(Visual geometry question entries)
+--
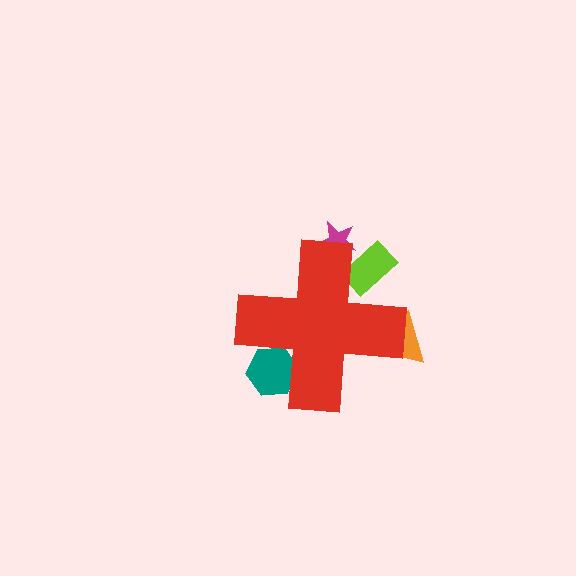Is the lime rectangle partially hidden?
Yes, the lime rectangle is partially hidden behind the red cross.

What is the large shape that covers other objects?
A red cross.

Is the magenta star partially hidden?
Yes, the magenta star is partially hidden behind the red cross.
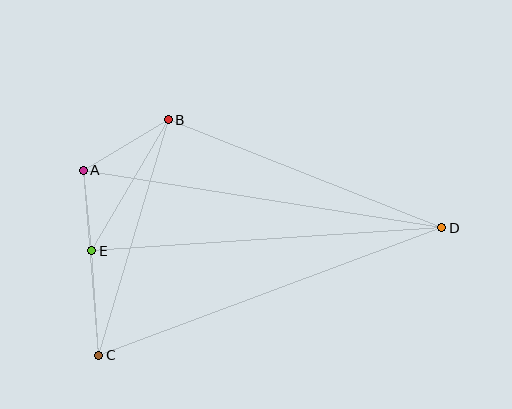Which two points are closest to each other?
Points A and E are closest to each other.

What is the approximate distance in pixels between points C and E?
The distance between C and E is approximately 104 pixels.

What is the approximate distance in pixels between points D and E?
The distance between D and E is approximately 351 pixels.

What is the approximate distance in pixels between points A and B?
The distance between A and B is approximately 99 pixels.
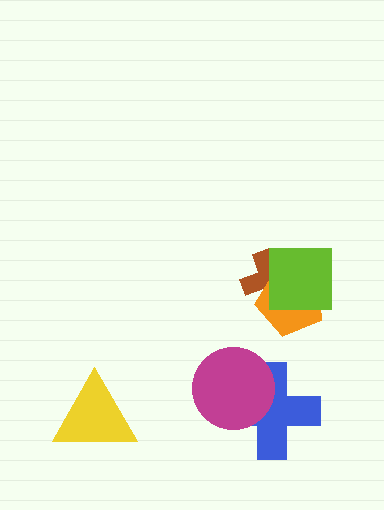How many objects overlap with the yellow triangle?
0 objects overlap with the yellow triangle.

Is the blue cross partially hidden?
Yes, it is partially covered by another shape.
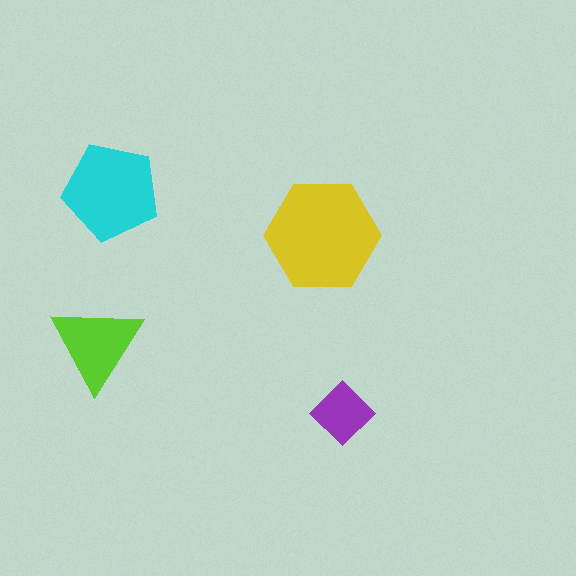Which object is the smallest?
The purple diamond.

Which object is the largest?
The yellow hexagon.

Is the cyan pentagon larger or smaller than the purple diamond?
Larger.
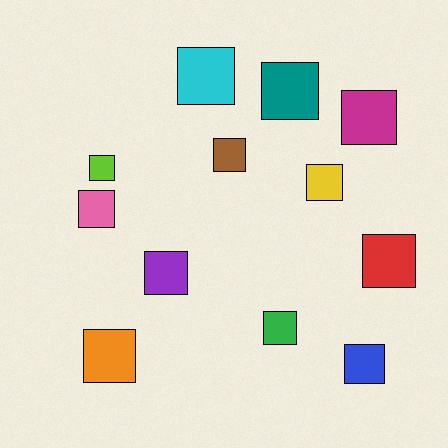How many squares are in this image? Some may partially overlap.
There are 12 squares.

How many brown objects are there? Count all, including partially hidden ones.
There is 1 brown object.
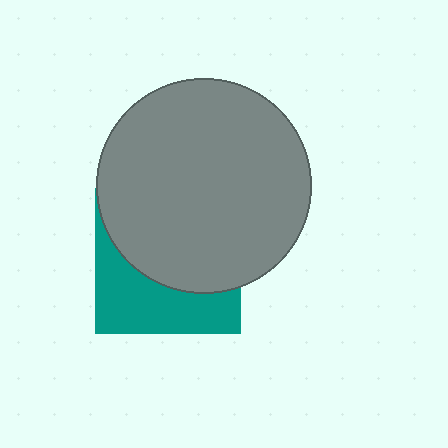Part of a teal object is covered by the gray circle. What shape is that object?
It is a square.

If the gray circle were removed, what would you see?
You would see the complete teal square.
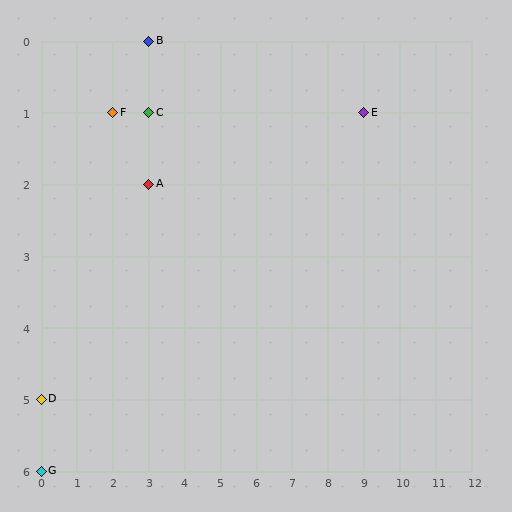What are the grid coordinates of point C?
Point C is at grid coordinates (3, 1).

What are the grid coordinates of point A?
Point A is at grid coordinates (3, 2).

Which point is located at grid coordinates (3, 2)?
Point A is at (3, 2).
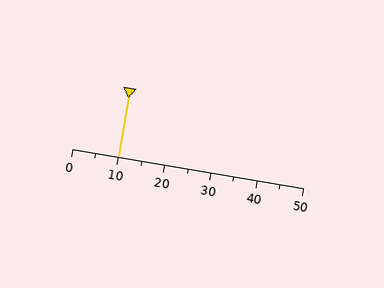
+--
Write out word for word every line from the line with "How many brown" through the final line of the records, both included, skipping the pictures.

| FINISHED TASK |
How many brown objects are there? Count all, including partially hidden ones.
There is 1 brown object.
Part of a teal object is covered by the gray circle. What shape is that object?
It is a square.

If the gray circle were removed, what would you see?
You would see the complete teal square.
What are the grid coordinates of point C?
Point C is at grid coordinates (3, 1).

What are the grid coordinates of point A?
Point A is at grid coordinates (3, 2).

Which point is located at grid coordinates (3, 2)?
Point A is at (3, 2).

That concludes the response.